> **Short exercise**: Beginning with the line in which "What is the distance between points G and H?" appears, transcribe each line word for word until the records end. Do not include pictures.

> **Exercise data**:
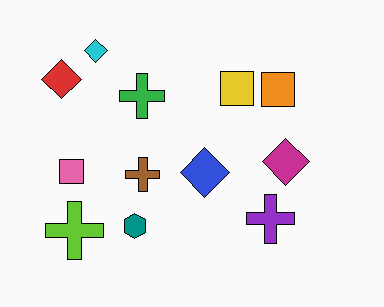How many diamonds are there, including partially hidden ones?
There are 4 diamonds.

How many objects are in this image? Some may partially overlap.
There are 12 objects.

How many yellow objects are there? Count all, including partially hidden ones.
There is 1 yellow object.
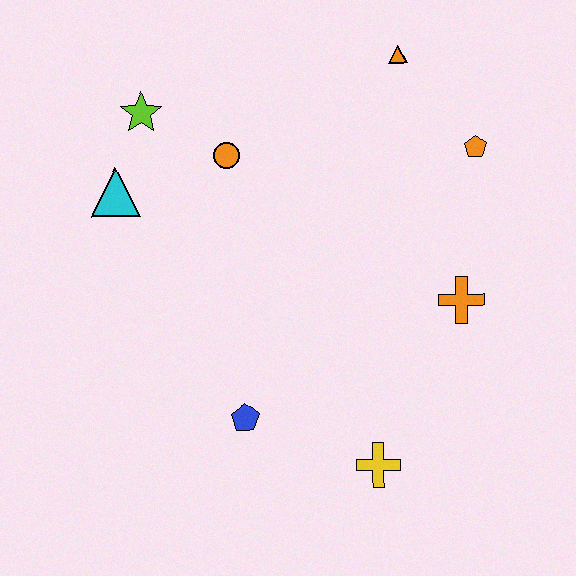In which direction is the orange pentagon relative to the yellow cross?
The orange pentagon is above the yellow cross.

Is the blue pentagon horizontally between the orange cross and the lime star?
Yes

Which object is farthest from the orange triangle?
The yellow cross is farthest from the orange triangle.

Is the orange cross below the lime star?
Yes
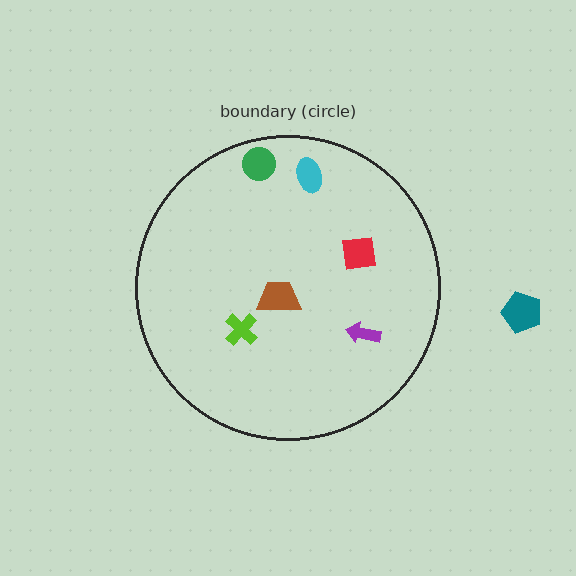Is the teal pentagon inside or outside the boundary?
Outside.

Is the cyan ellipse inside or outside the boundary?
Inside.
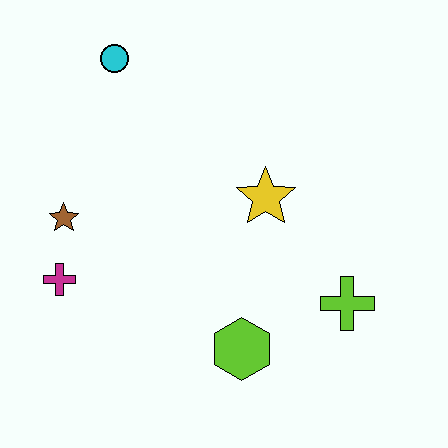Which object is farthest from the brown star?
The lime cross is farthest from the brown star.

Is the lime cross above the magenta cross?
No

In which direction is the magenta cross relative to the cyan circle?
The magenta cross is below the cyan circle.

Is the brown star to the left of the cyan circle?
Yes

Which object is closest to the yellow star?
The lime cross is closest to the yellow star.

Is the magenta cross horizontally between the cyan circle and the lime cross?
No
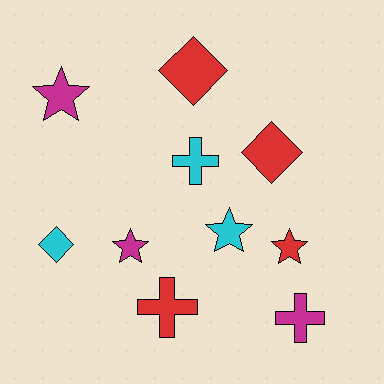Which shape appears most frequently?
Star, with 4 objects.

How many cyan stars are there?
There is 1 cyan star.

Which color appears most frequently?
Red, with 4 objects.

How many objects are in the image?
There are 10 objects.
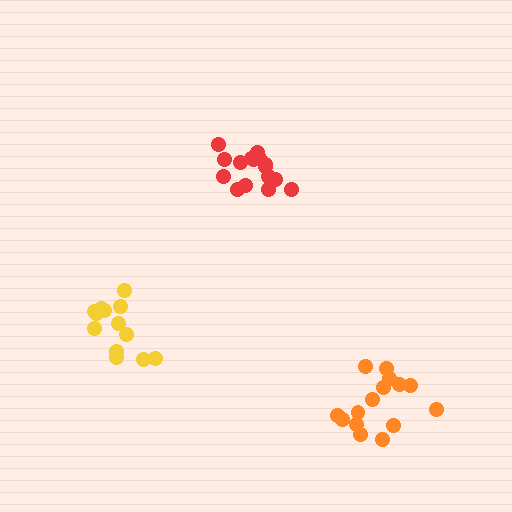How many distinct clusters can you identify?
There are 3 distinct clusters.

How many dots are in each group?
Group 1: 16 dots, Group 2: 15 dots, Group 3: 13 dots (44 total).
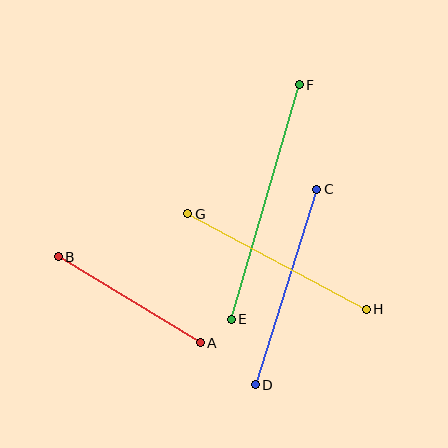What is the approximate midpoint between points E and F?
The midpoint is at approximately (265, 202) pixels.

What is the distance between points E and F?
The distance is approximately 244 pixels.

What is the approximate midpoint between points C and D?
The midpoint is at approximately (286, 287) pixels.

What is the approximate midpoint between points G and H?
The midpoint is at approximately (277, 262) pixels.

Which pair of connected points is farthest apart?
Points E and F are farthest apart.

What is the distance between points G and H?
The distance is approximately 202 pixels.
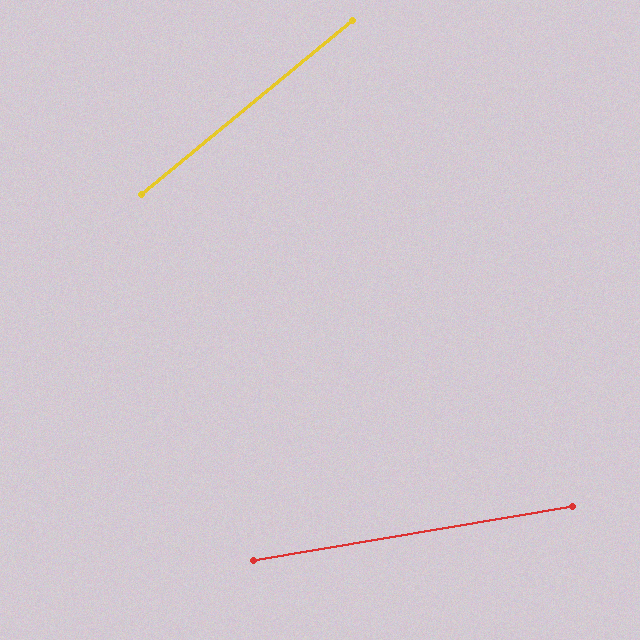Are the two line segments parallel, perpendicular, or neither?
Neither parallel nor perpendicular — they differ by about 30°.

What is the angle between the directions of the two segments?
Approximately 30 degrees.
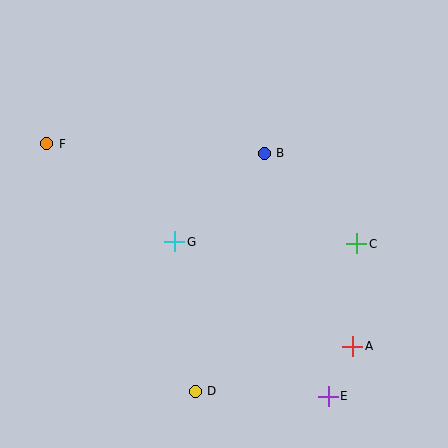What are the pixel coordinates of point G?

> **Complete response**:
What is the distance between points G and H?
The distance is approximately 202 pixels.
Are the two line segments parallel, perpendicular, or neither?
Neither parallel nor perpendicular — they differ by about 30°.

What is the angle between the directions of the two segments?
Approximately 30 degrees.
What are the pixel coordinates of point G?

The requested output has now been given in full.